◆ **Exercise goal**
The required output consists solely of the lines from the line containing "How many objects are in the image?" through the end of the records, copied exactly.

◆ **Supplied data**
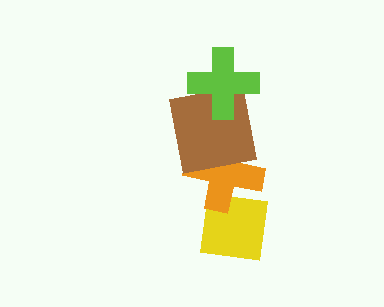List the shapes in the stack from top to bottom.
From top to bottom: the lime cross, the brown square, the orange cross, the yellow square.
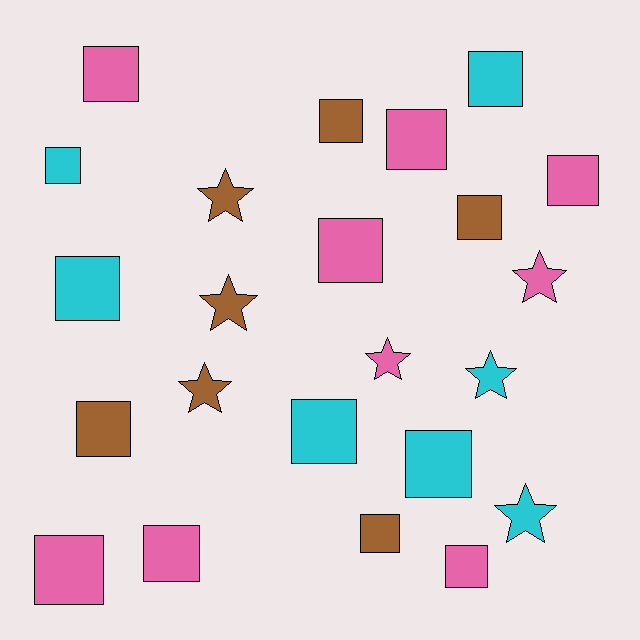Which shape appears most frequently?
Square, with 16 objects.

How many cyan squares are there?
There are 5 cyan squares.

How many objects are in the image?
There are 23 objects.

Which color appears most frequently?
Pink, with 9 objects.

◆ **Solution for this task**
How many objects are in the image?
There are 23 objects.

Which color appears most frequently?
Pink, with 9 objects.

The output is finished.